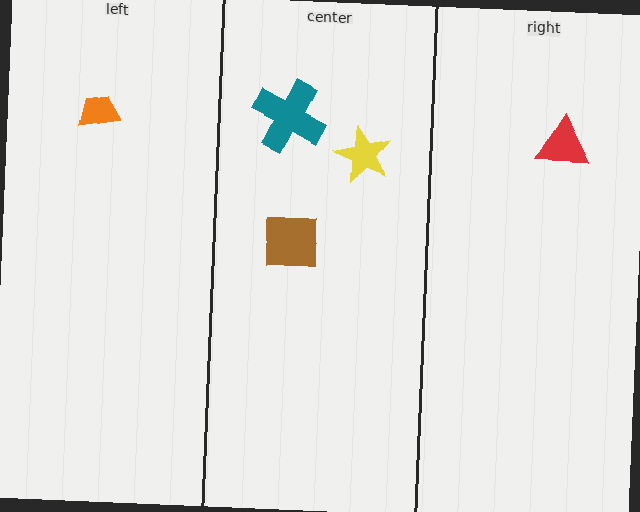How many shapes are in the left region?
1.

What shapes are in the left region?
The orange trapezoid.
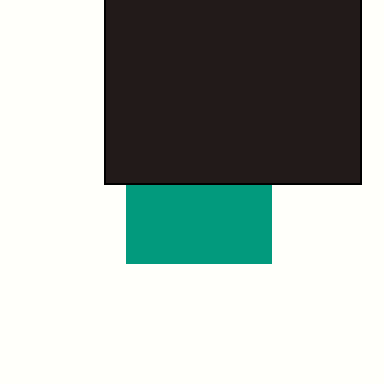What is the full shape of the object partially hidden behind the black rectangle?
The partially hidden object is a teal square.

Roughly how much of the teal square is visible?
About half of it is visible (roughly 53%).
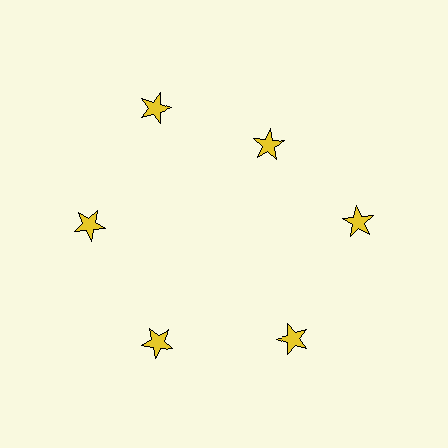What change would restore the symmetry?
The symmetry would be restored by moving it outward, back onto the ring so that all 6 stars sit at equal angles and equal distance from the center.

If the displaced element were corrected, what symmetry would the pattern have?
It would have 6-fold rotational symmetry — the pattern would map onto itself every 60 degrees.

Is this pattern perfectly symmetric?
No. The 6 yellow stars are arranged in a ring, but one element near the 1 o'clock position is pulled inward toward the center, breaking the 6-fold rotational symmetry.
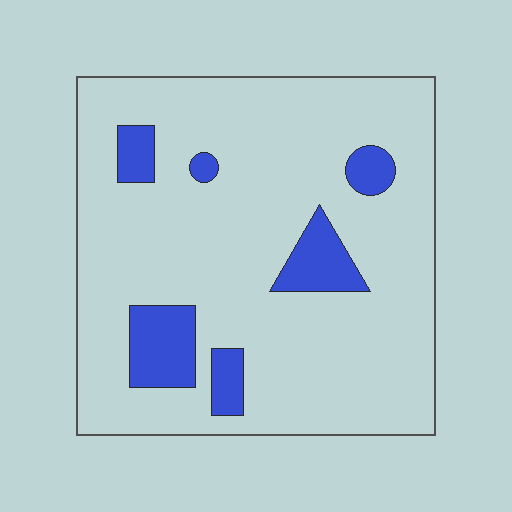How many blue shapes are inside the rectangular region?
6.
--------
= Written task =
Find the line containing "If the displaced", then extract it and every line after it to the end of the data above, exactly and nothing else, without pictures.

= In response =
If the displaced element were corrected, what symmetry would the pattern have?
It would have 6-fold rotational symmetry — the pattern would map onto itself every 60 degrees.

Is this pattern perfectly symmetric?
No. The 6 yellow stars are arranged in a ring, but one element near the 1 o'clock position is pulled inward toward the center, breaking the 6-fold rotational symmetry.
How many blue shapes are inside the rectangular region?
6.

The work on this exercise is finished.